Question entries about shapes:
****************

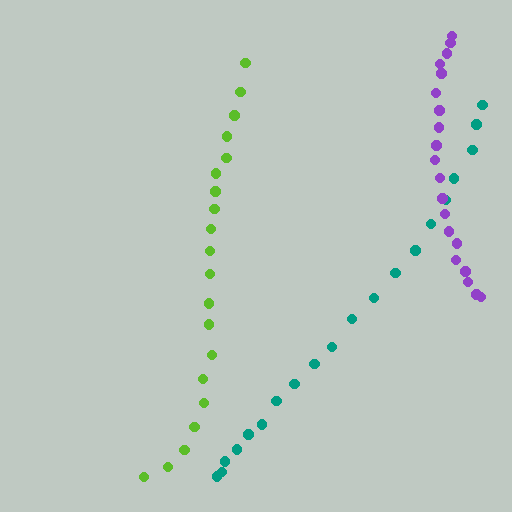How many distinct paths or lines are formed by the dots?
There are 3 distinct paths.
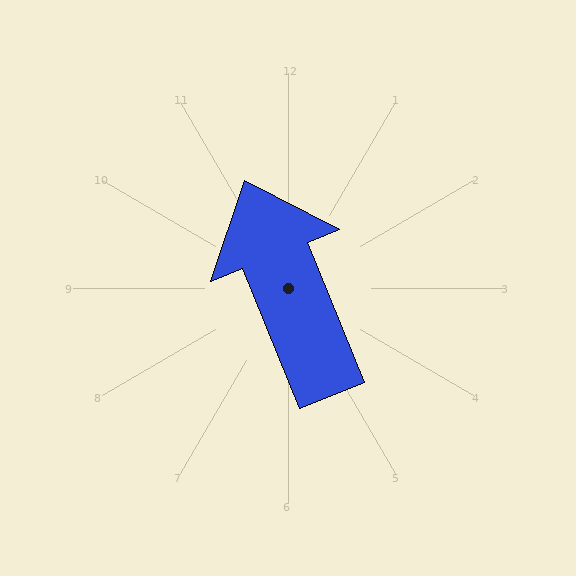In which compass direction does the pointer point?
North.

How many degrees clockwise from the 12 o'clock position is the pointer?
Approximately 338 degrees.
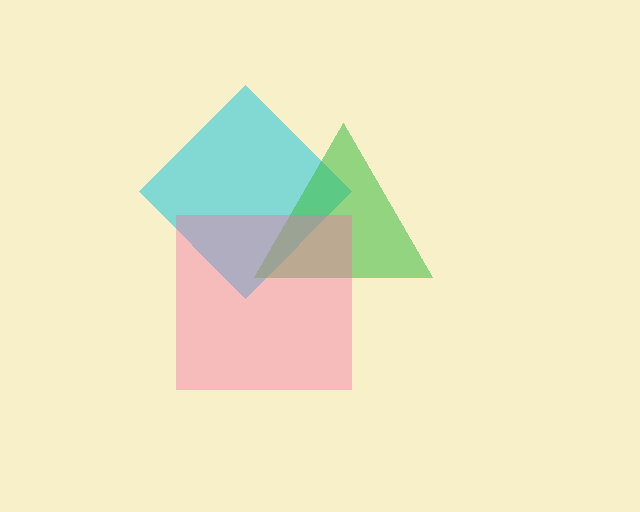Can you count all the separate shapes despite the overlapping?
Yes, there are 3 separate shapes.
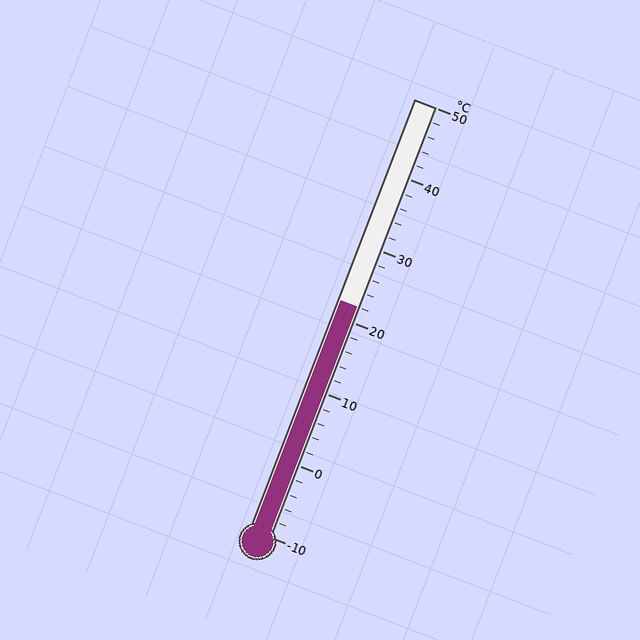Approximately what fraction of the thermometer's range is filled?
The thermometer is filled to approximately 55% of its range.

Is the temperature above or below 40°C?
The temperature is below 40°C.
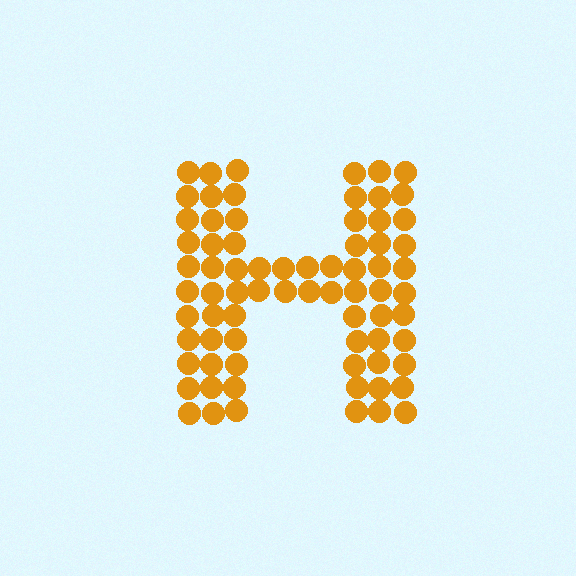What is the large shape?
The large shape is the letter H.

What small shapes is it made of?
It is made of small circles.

****************

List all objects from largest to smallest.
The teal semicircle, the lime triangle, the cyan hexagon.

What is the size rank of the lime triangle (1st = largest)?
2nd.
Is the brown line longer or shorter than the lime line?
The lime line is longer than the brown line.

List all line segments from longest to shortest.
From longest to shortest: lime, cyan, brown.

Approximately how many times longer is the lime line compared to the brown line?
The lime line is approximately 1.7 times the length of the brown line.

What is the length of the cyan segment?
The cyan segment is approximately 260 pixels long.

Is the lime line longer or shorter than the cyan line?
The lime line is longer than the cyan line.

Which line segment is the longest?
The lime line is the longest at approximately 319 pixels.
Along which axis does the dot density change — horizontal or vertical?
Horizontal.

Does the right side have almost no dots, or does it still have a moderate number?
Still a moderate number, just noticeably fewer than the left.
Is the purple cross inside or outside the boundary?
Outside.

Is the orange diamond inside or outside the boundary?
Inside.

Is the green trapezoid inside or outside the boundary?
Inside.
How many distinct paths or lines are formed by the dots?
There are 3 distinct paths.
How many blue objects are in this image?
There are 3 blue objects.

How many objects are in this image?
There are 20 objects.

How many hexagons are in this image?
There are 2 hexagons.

****************

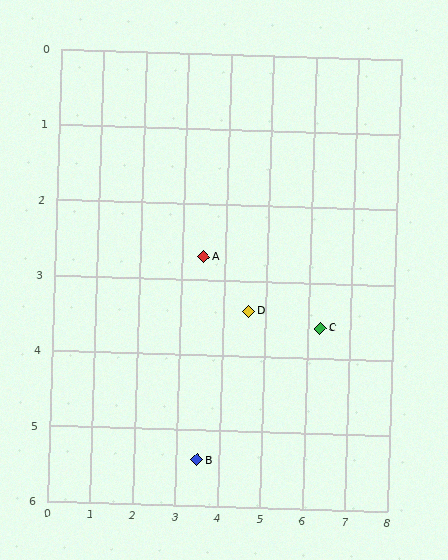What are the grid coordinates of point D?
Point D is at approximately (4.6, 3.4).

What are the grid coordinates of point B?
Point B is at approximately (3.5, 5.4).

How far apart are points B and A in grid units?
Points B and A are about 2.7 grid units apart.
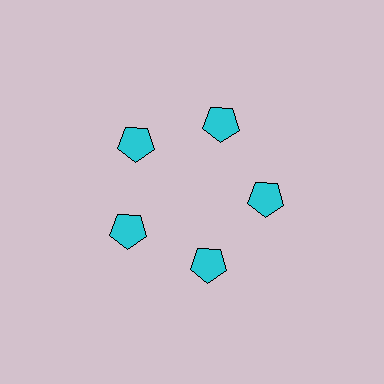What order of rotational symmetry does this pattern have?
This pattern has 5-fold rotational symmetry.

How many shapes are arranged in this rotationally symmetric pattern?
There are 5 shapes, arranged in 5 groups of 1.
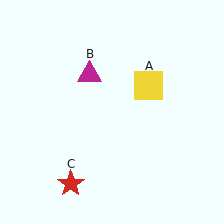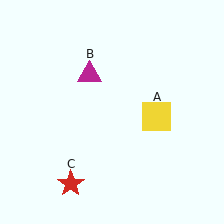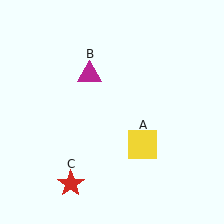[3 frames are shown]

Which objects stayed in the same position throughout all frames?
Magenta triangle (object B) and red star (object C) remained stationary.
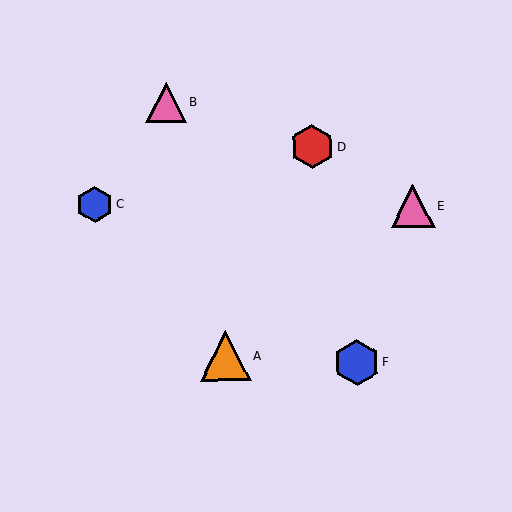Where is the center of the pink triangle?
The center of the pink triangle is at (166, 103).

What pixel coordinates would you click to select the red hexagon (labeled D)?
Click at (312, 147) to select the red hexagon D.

****************

TASK | From the material above, reproduce only what runs from the line holding "What are the grid coordinates of point D?" down to the line holding "[3 frames are shown]", both included, pictures excluded.

THE RESPONSE |
What are the grid coordinates of point D?
Point D is at approximately (4.6, 3.4).

What are the grid coordinates of point B?
Point B is at approximately (3.5, 5.4).

How far apart are points B and A in grid units?
Points B and A are about 2.7 grid units apart.
What order of rotational symmetry does this pattern have?
This pattern has 5-fold rotational symmetry.

How many shapes are arranged in this rotationally symmetric pattern?
There are 5 shapes, arranged in 5 groups of 1.
[3 frames are shown]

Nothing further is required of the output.